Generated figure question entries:
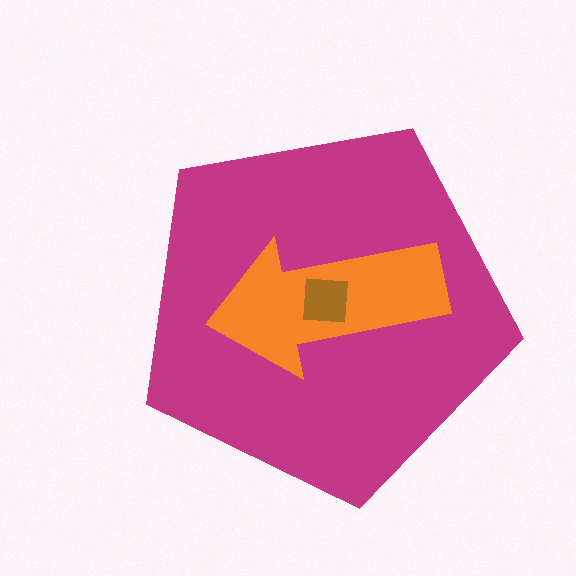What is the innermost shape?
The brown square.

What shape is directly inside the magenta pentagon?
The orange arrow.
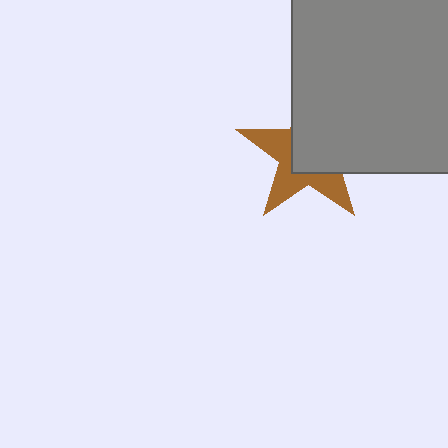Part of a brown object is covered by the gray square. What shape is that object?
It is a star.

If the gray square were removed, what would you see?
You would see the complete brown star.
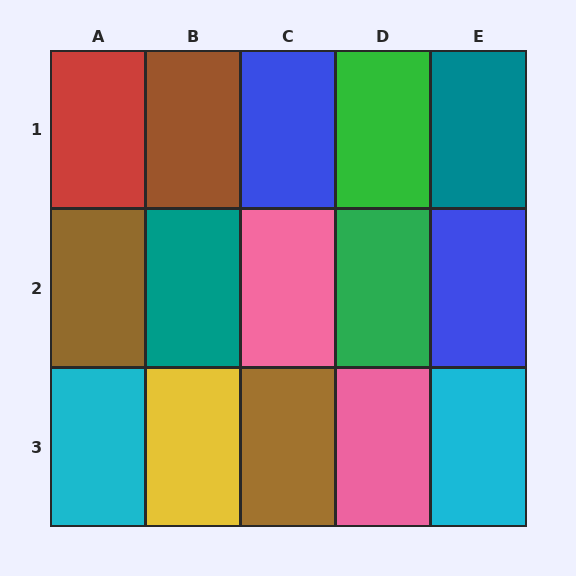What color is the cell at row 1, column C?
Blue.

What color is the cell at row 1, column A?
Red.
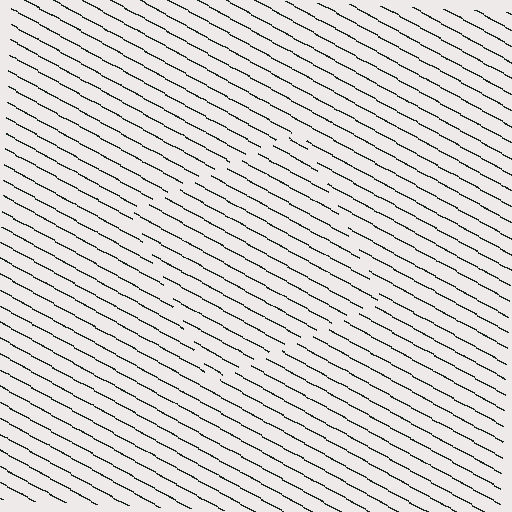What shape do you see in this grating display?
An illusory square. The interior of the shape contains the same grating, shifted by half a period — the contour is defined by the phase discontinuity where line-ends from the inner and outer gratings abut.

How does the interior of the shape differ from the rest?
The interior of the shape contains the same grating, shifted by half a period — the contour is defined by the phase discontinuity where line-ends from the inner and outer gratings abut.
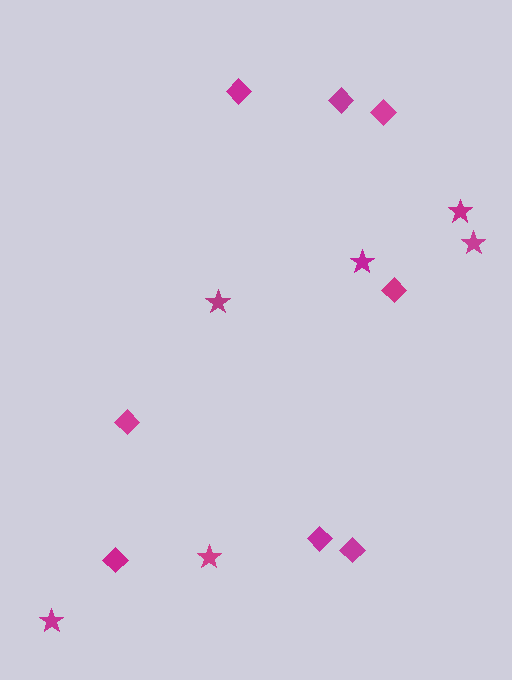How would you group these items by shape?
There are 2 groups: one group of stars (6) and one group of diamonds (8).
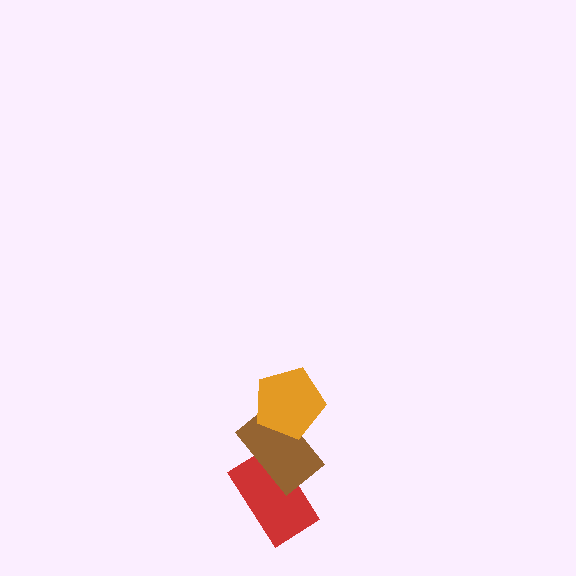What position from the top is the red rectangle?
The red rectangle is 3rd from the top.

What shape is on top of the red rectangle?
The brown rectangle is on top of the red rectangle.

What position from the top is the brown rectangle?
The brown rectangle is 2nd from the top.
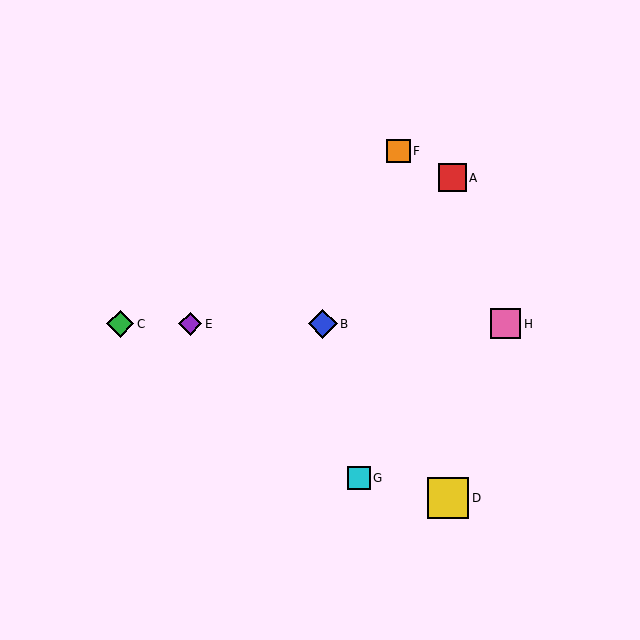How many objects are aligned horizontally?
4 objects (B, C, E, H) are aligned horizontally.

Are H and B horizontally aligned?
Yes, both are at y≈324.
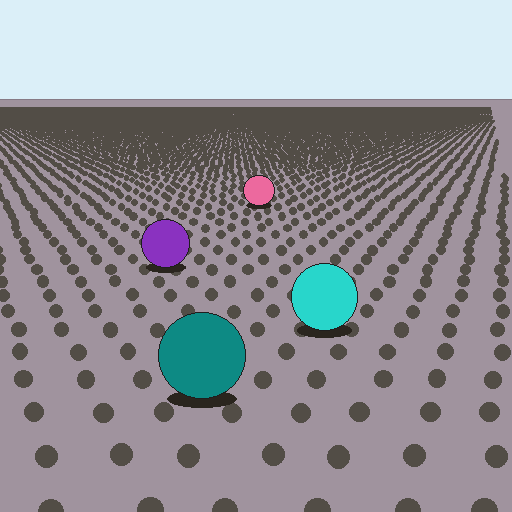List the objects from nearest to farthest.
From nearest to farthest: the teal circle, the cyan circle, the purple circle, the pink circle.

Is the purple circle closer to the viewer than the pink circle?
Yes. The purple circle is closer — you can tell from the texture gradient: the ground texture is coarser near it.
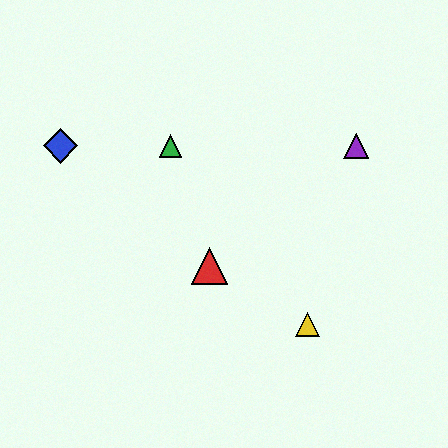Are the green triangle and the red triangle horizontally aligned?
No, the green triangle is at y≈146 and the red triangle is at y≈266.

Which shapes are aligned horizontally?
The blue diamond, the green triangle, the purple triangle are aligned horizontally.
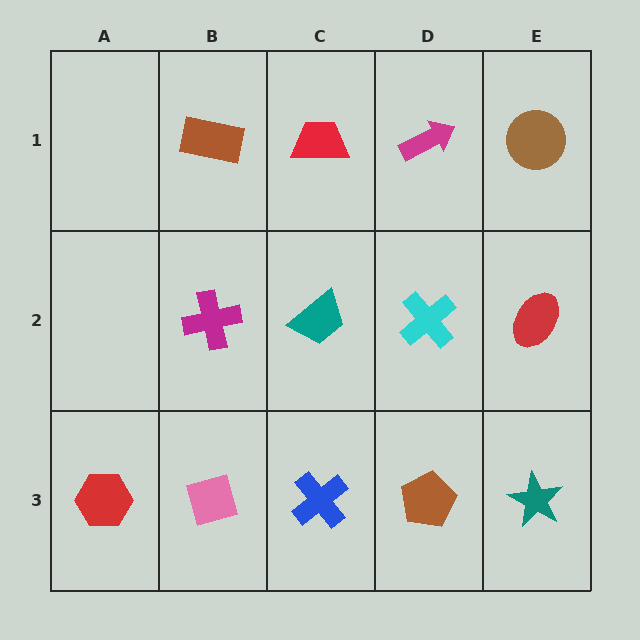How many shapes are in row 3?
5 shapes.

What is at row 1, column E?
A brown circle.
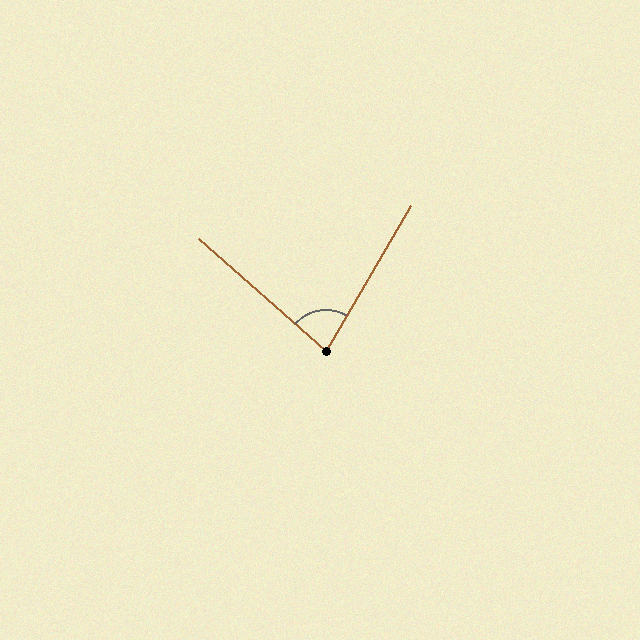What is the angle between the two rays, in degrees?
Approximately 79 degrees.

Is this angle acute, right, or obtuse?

### TASK DETAILS
In the copy, include no pictures; restate the listing above exactly.

### RESPONSE TO THE EXERCISE
What is the innermost shape?
The brown square.

What shape is directly inside the magenta pentagon?
The orange arrow.
Part of a brown object is covered by the gray square. What shape is that object?
It is a star.

If the gray square were removed, what would you see?
You would see the complete brown star.
What color is the cell at row 1, column C?
Blue.

What color is the cell at row 1, column A?
Red.
What shape do you see in this grating display?
An illusory square. The interior of the shape contains the same grating, shifted by half a period — the contour is defined by the phase discontinuity where line-ends from the inner and outer gratings abut.

How does the interior of the shape differ from the rest?
The interior of the shape contains the same grating, shifted by half a period — the contour is defined by the phase discontinuity where line-ends from the inner and outer gratings abut.
How would you group these items by shape?
There are 2 groups: one group of stars (6) and one group of diamonds (8).
What position from the top is the red rectangle?
The red rectangle is 3rd from the top.

What shape is on top of the red rectangle?
The brown rectangle is on top of the red rectangle.

What position from the top is the brown rectangle?
The brown rectangle is 2nd from the top.
How many objects are aligned horizontally?
4 objects (B, C, E, H) are aligned horizontally.

Are H and B horizontally aligned?
Yes, both are at y≈324.
List the objects from nearest to farthest.
From nearest to farthest: the teal circle, the cyan circle, the purple circle, the pink circle.

Is the purple circle closer to the viewer than the pink circle?
Yes. The purple circle is closer — you can tell from the texture gradient: the ground texture is coarser near it.
Are the green triangle and the red triangle horizontally aligned?
No, the green triangle is at y≈146 and the red triangle is at y≈266.

Which shapes are aligned horizontally?
The blue diamond, the green triangle, the purple triangle are aligned horizontally.
How many shapes are in row 3?
5 shapes.

What is at row 1, column E?
A brown circle.
What is the angle between the two rays, in degrees?
Approximately 79 degrees.

Is this angle acute, right, or obtuse?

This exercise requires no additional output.